*Work instructions*
Omit all pictures, then retype the data exactly as given.
Listed entries section start
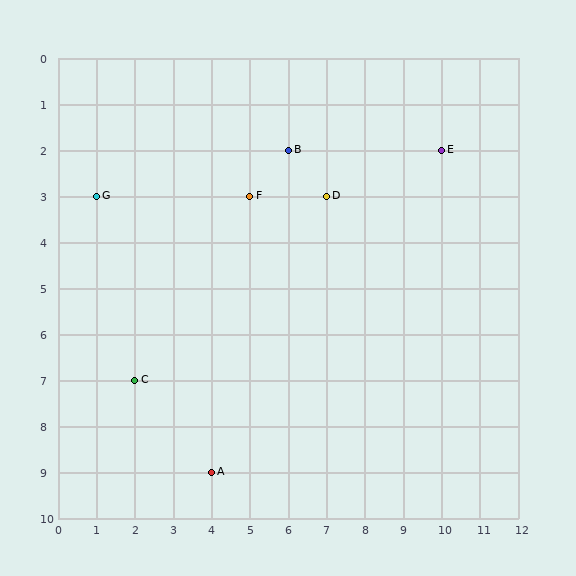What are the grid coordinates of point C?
Point C is at grid coordinates (2, 7).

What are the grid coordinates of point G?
Point G is at grid coordinates (1, 3).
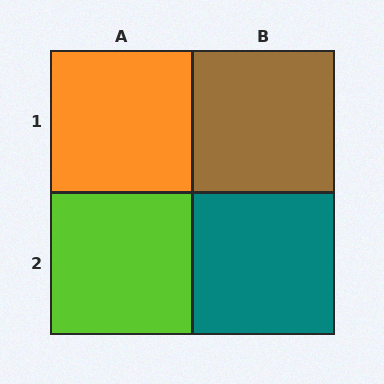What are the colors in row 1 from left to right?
Orange, brown.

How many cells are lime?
1 cell is lime.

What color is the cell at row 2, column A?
Lime.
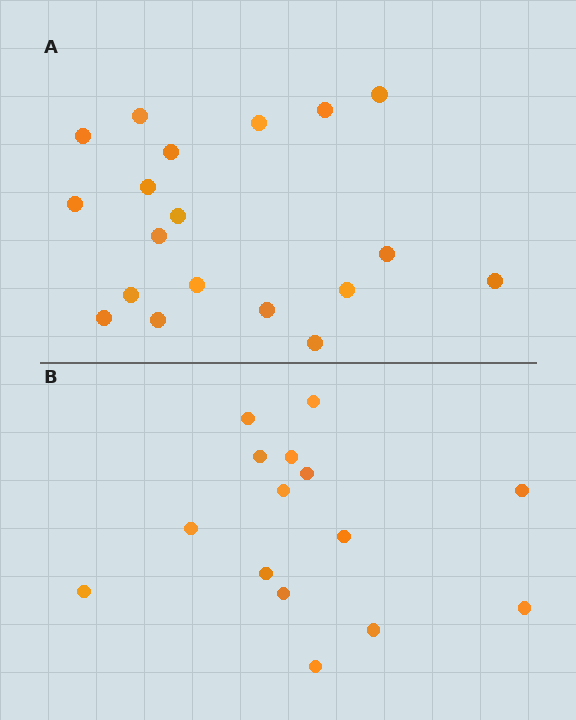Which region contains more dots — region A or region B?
Region A (the top region) has more dots.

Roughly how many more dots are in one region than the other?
Region A has about 4 more dots than region B.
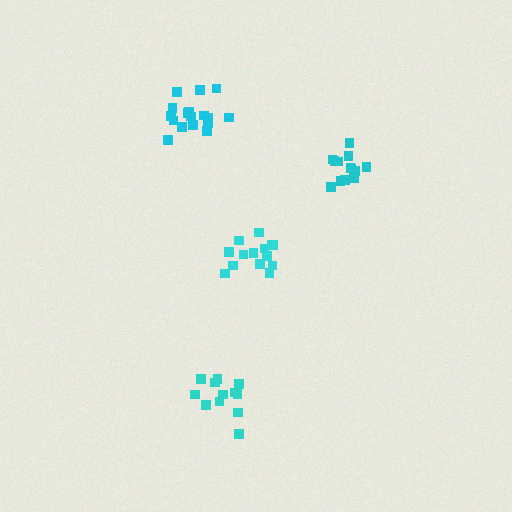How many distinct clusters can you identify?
There are 4 distinct clusters.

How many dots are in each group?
Group 1: 12 dots, Group 2: 14 dots, Group 3: 13 dots, Group 4: 17 dots (56 total).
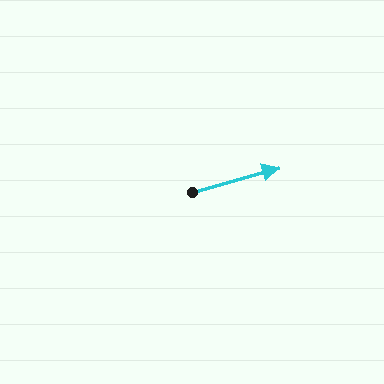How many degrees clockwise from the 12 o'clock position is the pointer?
Approximately 74 degrees.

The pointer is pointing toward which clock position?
Roughly 2 o'clock.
Listed entries section end
*Task output*
What are the grid coordinates of point C?
Point C is at grid coordinates (2, 7).

What are the grid coordinates of point G?
Point G is at grid coordinates (1, 3).
What are the colors in row 1 from left to right?
Orange, brown.

How many cells are lime?
1 cell is lime.

What color is the cell at row 2, column A?
Lime.
Which region contains more dots — region A or region B?
Region A (the top region) has more dots.

Roughly how many more dots are in one region than the other?
Region A has about 4 more dots than region B.
How many distinct clusters can you identify?
There are 4 distinct clusters.

How many dots are in each group?
Group 1: 12 dots, Group 2: 14 dots, Group 3: 13 dots, Group 4: 17 dots (56 total).
How many degrees clockwise from the 12 o'clock position is the pointer?
Approximately 74 degrees.

The pointer is pointing toward which clock position?
Roughly 2 o'clock.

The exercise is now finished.